Work to be completed — Quote the line containing "What should go in the cell marked with '?'?" and all lines that follow it in the listing below, exactly as written.

Material provided —
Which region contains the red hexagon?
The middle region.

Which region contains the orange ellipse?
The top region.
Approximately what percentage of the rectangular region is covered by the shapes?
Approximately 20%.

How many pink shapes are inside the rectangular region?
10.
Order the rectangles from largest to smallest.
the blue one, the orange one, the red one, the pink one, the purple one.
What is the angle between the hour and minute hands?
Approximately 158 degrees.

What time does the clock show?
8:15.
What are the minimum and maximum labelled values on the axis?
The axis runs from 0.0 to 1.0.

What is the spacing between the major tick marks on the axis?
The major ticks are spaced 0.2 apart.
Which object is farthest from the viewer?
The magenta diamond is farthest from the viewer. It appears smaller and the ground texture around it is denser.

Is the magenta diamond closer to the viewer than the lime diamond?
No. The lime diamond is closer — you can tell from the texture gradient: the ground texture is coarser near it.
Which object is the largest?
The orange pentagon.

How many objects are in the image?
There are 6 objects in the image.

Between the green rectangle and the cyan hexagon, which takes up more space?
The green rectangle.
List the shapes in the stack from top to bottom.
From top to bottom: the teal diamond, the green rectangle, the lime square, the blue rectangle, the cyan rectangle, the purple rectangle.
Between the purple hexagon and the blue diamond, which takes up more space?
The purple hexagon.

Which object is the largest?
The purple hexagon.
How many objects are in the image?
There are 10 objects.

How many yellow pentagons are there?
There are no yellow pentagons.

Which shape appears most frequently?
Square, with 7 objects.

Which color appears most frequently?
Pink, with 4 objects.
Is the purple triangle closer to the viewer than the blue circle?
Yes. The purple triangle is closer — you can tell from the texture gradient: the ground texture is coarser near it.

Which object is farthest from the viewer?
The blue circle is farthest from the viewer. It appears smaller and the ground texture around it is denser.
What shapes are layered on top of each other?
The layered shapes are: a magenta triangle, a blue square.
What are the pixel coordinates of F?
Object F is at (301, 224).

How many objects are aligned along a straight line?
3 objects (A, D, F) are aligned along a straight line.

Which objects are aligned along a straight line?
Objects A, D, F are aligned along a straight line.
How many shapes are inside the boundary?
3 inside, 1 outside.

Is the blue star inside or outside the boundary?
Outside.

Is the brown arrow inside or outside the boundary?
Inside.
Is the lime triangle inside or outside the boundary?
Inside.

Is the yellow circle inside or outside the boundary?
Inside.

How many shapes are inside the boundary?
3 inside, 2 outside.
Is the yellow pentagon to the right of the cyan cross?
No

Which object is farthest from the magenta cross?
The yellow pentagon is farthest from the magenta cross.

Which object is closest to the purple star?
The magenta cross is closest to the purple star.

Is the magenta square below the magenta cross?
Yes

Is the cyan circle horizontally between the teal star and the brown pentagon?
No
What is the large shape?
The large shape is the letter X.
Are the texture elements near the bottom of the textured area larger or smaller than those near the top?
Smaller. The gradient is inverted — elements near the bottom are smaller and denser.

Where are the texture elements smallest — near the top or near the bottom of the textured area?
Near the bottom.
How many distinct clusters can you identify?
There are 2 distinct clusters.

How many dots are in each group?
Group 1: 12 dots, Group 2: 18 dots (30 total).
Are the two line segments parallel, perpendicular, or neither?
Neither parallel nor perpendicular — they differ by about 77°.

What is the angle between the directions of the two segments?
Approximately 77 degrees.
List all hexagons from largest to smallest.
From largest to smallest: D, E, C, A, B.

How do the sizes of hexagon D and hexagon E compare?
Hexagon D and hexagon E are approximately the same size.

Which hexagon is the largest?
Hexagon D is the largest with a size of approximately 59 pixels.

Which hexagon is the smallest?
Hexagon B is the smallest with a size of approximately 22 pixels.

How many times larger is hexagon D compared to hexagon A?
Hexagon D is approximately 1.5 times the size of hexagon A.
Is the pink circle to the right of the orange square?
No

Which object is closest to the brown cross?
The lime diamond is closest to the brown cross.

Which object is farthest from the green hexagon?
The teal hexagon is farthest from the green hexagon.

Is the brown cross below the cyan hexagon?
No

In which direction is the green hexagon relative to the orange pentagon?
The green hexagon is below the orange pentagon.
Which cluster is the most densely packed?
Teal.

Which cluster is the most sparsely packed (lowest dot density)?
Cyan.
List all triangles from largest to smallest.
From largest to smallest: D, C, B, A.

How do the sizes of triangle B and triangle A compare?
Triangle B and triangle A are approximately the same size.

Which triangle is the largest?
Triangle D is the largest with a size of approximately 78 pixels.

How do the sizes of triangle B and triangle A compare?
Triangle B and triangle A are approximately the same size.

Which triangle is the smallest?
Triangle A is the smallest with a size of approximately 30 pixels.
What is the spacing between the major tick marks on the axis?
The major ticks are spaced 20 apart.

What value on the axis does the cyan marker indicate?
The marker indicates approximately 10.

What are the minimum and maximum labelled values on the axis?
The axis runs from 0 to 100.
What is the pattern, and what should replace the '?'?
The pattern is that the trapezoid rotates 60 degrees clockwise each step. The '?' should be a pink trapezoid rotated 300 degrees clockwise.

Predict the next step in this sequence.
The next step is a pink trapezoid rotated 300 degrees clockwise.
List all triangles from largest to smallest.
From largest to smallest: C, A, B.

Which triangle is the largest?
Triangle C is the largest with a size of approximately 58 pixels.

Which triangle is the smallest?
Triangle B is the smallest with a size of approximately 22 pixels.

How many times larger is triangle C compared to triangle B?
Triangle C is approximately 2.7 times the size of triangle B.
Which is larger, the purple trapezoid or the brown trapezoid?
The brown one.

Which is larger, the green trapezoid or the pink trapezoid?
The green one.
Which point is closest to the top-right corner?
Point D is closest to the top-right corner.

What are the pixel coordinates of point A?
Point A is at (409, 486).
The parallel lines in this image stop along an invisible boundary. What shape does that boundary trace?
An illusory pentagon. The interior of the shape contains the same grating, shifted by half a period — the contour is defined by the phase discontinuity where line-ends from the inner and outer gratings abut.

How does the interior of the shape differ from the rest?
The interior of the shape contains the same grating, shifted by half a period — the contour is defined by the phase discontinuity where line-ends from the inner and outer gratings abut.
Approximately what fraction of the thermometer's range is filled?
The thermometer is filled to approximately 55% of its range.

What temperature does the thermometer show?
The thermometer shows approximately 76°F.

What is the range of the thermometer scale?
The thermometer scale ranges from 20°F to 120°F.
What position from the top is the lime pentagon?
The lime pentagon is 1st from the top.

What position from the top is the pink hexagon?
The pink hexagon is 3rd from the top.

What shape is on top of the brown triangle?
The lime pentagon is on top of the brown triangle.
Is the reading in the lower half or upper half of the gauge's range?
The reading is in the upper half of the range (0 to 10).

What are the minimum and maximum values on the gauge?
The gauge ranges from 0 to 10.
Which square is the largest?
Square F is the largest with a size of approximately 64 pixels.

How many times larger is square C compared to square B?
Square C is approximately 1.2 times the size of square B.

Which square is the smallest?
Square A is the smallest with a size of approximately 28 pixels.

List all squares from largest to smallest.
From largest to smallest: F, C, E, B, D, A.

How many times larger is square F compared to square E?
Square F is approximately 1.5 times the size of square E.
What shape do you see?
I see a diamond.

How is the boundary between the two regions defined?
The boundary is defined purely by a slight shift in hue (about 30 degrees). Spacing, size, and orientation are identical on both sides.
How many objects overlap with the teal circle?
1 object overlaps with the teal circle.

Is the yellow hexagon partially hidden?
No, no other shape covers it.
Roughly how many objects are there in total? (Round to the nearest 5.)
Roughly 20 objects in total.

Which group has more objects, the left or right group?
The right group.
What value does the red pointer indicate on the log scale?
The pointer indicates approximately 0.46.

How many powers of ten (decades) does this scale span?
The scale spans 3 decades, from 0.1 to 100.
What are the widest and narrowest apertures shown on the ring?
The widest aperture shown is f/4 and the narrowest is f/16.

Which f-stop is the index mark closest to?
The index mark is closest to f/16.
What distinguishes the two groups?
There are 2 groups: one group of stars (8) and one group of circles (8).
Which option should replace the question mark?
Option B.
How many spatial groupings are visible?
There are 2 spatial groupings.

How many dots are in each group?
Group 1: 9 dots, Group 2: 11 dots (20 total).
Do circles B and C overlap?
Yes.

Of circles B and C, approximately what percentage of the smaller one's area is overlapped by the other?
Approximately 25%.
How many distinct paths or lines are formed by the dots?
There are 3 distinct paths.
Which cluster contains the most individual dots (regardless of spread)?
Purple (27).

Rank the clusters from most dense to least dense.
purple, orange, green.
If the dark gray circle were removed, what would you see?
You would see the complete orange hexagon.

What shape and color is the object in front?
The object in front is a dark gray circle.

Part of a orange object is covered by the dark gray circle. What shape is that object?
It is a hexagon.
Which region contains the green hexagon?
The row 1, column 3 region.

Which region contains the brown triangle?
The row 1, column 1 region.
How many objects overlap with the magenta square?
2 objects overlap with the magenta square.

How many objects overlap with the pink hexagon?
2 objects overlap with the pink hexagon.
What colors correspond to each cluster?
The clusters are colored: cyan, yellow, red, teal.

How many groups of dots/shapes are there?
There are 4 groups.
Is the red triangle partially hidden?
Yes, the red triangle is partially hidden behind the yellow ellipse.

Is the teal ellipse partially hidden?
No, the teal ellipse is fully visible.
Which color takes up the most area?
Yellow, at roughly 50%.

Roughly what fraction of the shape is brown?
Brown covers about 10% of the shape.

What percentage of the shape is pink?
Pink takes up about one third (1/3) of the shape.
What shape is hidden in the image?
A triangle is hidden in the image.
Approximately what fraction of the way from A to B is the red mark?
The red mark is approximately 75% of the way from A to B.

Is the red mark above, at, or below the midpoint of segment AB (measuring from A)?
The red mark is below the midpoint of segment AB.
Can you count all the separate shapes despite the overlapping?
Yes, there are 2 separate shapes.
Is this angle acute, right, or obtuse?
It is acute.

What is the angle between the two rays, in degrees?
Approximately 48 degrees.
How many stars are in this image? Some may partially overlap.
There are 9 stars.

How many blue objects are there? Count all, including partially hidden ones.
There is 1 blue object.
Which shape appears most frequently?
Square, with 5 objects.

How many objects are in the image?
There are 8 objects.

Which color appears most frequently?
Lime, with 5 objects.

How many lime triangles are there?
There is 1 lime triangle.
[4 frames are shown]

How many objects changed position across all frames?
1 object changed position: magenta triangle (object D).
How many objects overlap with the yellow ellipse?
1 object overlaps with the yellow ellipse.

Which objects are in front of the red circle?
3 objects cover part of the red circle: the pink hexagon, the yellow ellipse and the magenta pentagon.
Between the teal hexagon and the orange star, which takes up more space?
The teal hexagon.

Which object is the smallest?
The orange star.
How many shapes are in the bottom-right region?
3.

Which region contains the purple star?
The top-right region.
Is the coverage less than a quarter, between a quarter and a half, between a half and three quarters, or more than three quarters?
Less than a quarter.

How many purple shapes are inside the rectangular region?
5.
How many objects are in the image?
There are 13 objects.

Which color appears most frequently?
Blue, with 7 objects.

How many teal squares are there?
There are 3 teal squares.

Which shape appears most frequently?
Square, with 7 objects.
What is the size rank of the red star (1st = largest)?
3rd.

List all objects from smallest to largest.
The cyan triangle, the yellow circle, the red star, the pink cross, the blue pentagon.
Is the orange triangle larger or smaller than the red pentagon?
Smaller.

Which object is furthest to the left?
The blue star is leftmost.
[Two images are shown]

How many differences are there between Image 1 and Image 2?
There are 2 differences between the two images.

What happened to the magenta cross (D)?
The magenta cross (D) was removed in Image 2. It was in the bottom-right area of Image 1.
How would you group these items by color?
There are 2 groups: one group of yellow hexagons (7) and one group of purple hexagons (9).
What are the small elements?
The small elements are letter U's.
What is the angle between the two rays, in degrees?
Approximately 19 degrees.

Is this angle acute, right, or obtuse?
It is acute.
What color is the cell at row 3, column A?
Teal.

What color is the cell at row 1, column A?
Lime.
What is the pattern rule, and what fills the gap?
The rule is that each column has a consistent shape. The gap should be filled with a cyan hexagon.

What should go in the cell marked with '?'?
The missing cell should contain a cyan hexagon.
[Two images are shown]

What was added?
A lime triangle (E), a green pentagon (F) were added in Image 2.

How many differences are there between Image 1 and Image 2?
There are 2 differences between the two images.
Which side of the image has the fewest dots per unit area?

Written response —
What should go in the cell marked with '?'?
The missing cell should contain a cyan hexagon.
[Two images are shown]

What was added?
A lime triangle (E), a green pentagon (F) were added in Image 2.

How many differences are there between Image 1 and Image 2?
There are 2 differences between the two images.
Which side of the image has the fewest dots per unit area?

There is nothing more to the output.